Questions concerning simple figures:
--------

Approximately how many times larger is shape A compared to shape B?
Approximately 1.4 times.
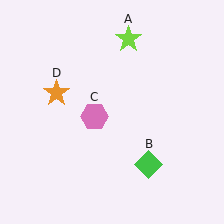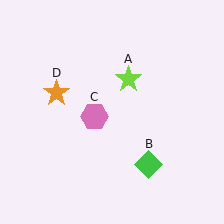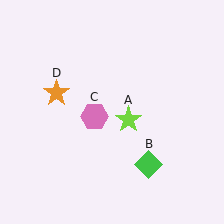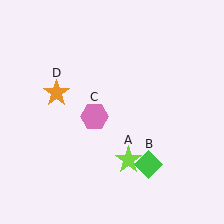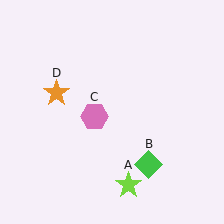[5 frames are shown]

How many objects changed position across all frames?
1 object changed position: lime star (object A).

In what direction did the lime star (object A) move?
The lime star (object A) moved down.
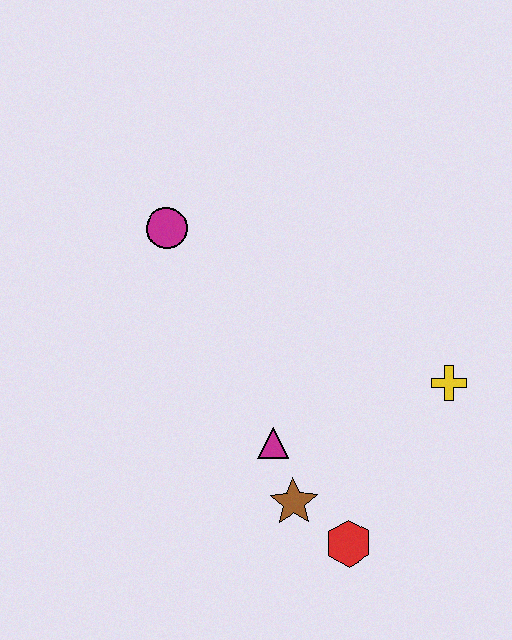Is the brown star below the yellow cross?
Yes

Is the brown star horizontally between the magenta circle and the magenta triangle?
No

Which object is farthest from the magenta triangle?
The magenta circle is farthest from the magenta triangle.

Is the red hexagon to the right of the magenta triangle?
Yes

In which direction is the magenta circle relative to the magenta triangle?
The magenta circle is above the magenta triangle.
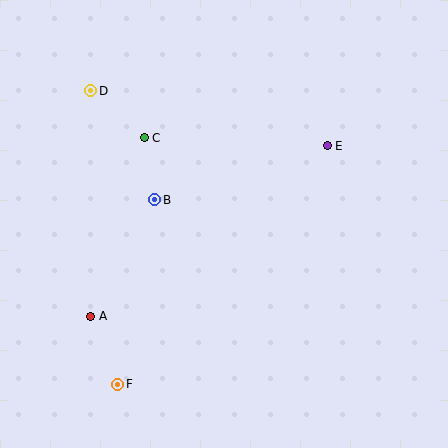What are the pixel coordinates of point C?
Point C is at (144, 138).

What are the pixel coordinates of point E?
Point E is at (327, 146).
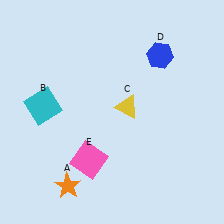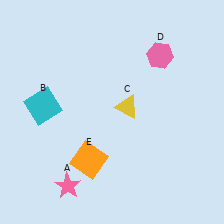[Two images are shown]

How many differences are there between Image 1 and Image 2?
There are 3 differences between the two images.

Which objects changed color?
A changed from orange to pink. D changed from blue to pink. E changed from pink to orange.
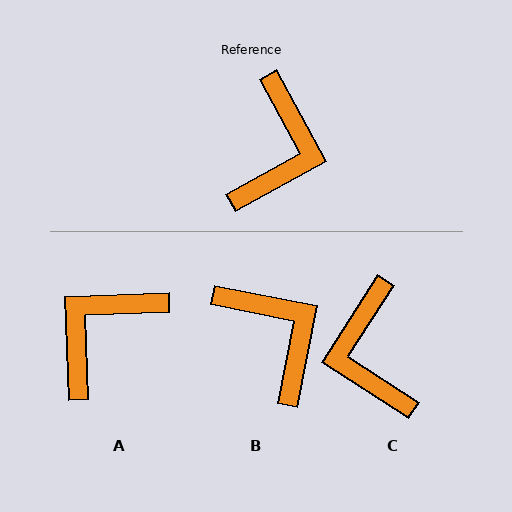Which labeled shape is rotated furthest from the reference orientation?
A, about 153 degrees away.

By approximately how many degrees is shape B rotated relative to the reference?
Approximately 50 degrees counter-clockwise.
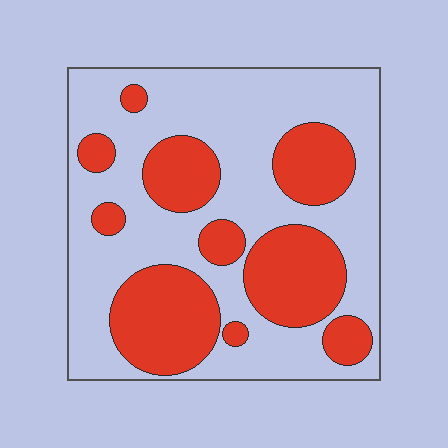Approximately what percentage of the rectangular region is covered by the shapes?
Approximately 35%.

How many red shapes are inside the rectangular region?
10.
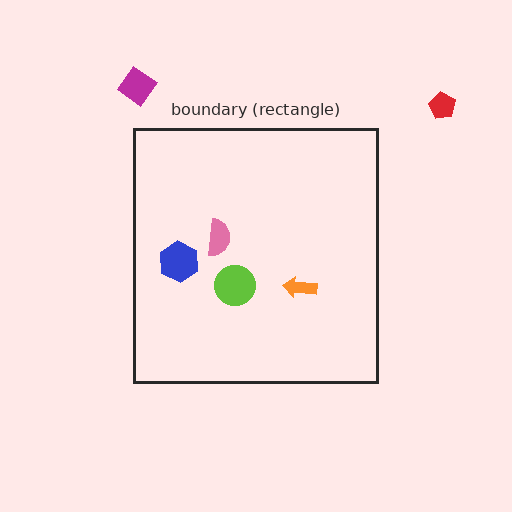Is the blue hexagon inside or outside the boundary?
Inside.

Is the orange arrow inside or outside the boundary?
Inside.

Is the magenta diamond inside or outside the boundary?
Outside.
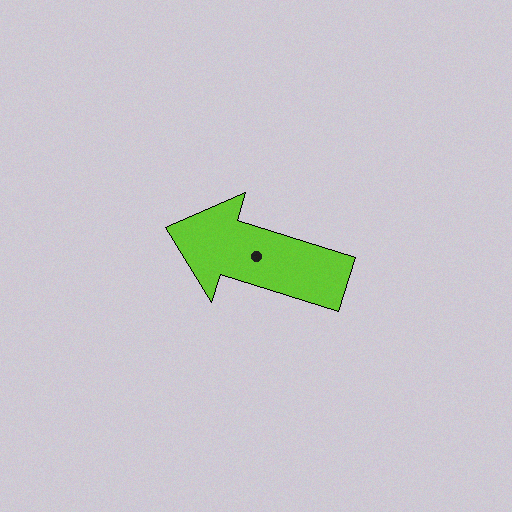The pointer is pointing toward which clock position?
Roughly 10 o'clock.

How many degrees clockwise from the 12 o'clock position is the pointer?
Approximately 287 degrees.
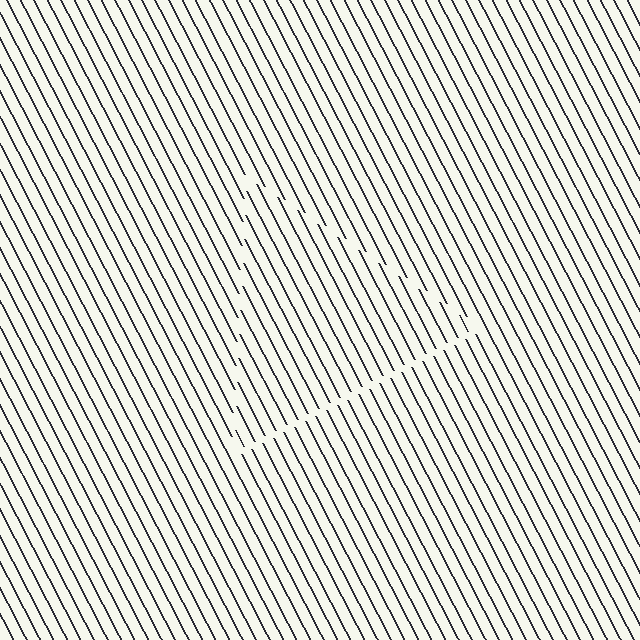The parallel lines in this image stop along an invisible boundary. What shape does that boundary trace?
An illusory triangle. The interior of the shape contains the same grating, shifted by half a period — the contour is defined by the phase discontinuity where line-ends from the inner and outer gratings abut.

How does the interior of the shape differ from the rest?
The interior of the shape contains the same grating, shifted by half a period — the contour is defined by the phase discontinuity where line-ends from the inner and outer gratings abut.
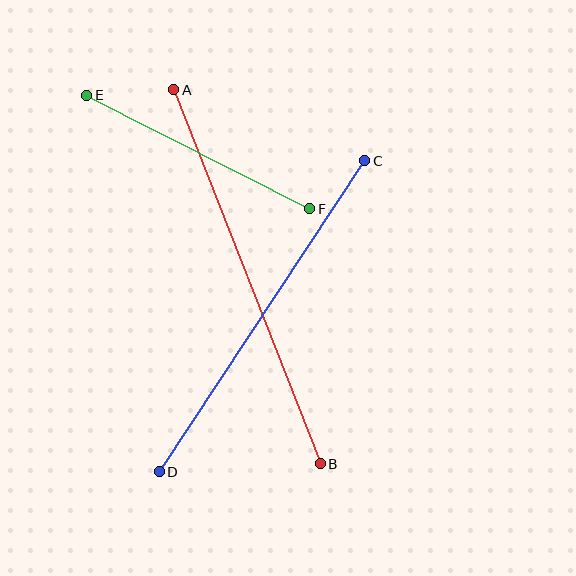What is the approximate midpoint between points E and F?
The midpoint is at approximately (198, 152) pixels.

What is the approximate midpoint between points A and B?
The midpoint is at approximately (247, 277) pixels.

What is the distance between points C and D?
The distance is approximately 373 pixels.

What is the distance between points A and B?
The distance is approximately 402 pixels.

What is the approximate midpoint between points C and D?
The midpoint is at approximately (262, 316) pixels.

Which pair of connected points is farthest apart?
Points A and B are farthest apart.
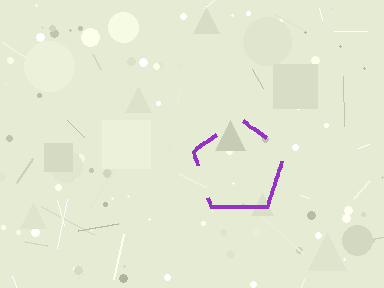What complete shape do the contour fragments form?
The contour fragments form a pentagon.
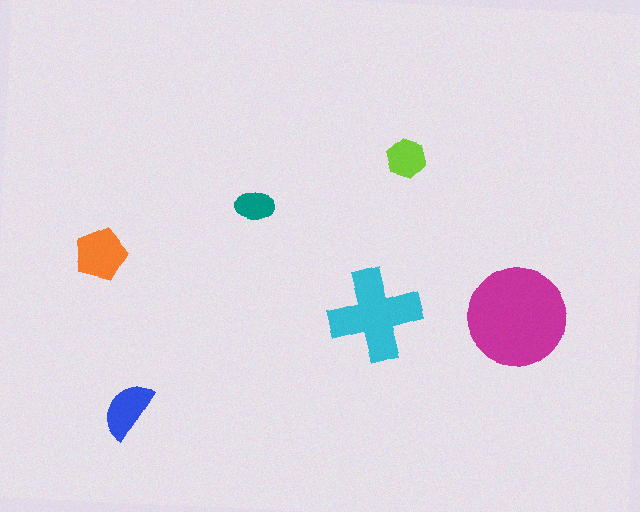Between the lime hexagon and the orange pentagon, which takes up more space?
The orange pentagon.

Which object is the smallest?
The teal ellipse.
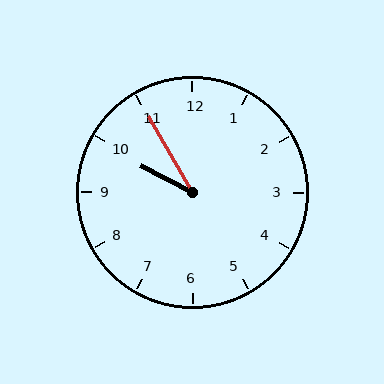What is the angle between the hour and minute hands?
Approximately 32 degrees.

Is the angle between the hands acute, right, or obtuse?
It is acute.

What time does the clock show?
9:55.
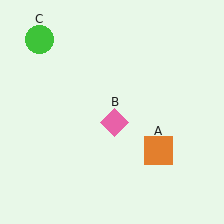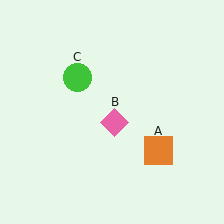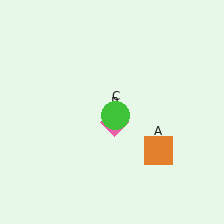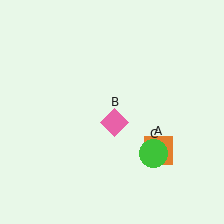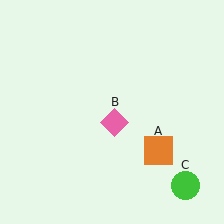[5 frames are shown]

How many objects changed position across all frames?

--------

▶ **Stated goal**:
Write the lines above out again exactly, without any of their pictures.

▶ **Result below**:
Approximately how many times larger is shape A compared to shape B?
Approximately 1.4 times.
[5 frames are shown]

How many objects changed position across all frames?
1 object changed position: lime star (object A).

In what direction did the lime star (object A) move?
The lime star (object A) moved down.
Is the brown star below the yellow cross?
Yes

Is the brown star horizontally between the magenta circle and the magenta triangle?
No

Which object is farthest from the magenta triangle?
The magenta circle is farthest from the magenta triangle.

Is the red hexagon to the right of the magenta triangle?
Yes

In which direction is the magenta circle relative to the magenta triangle?
The magenta circle is above the magenta triangle.
What are the pixel coordinates of point C?
Point C is at (144, 138).

What are the pixel coordinates of point E?
Point E is at (327, 146).
[Two images are shown]

How many differences are there between Image 1 and Image 2?
There are 3 differences between the two images.

Which objects changed color?
A changed from orange to pink. D changed from blue to pink. E changed from pink to orange.
Which labeled shape is rotated furthest from the reference orientation?
A, about 153 degrees away.

By approximately how many degrees is shape B rotated relative to the reference?
Approximately 50 degrees counter-clockwise.
Approximately what percentage of the rectangular region is covered by the shapes?
Approximately 35%.

How many red shapes are inside the rectangular region?
10.
Is the blue hexagon inside or outside the boundary?
Inside.

Is the orange arrow inside or outside the boundary?
Inside.

Is the magenta diamond inside or outside the boundary?
Outside.
The pointer is pointing toward which clock position?
Roughly 10 o'clock.

How many degrees clockwise from the 12 o'clock position is the pointer?
Approximately 287 degrees.
The parallel lines in this image stop along an invisible boundary. What shape does that boundary trace?
An illusory triangle. The interior of the shape contains the same grating, shifted by half a period — the contour is defined by the phase discontinuity where line-ends from the inner and outer gratings abut.

How does the interior of the shape differ from the rest?
The interior of the shape contains the same grating, shifted by half a period — the contour is defined by the phase discontinuity where line-ends from the inner and outer gratings abut.
What is the approximate midpoint between points E and F?
The midpoint is at approximately (198, 152) pixels.

What is the approximate midpoint between points A and B?
The midpoint is at approximately (247, 277) pixels.

What is the distance between points C and D?
The distance is approximately 373 pixels.

What is the distance between points A and B?
The distance is approximately 402 pixels.

What is the approximate midpoint between points C and D?
The midpoint is at approximately (262, 316) pixels.

Which pair of connected points is farthest apart?
Points A and B are farthest apart.
What complete shape do the contour fragments form?
The contour fragments form a pentagon.
Between the lime hexagon and the orange pentagon, which takes up more space?
The orange pentagon.

Which object is the smallest?
The teal ellipse.
What is the angle between the hour and minute hands?
Approximately 32 degrees.

Is the angle between the hands acute, right, or obtuse?
It is acute.

What time does the clock show?
9:55.
[5 frames are shown]

How many objects changed position across all frames?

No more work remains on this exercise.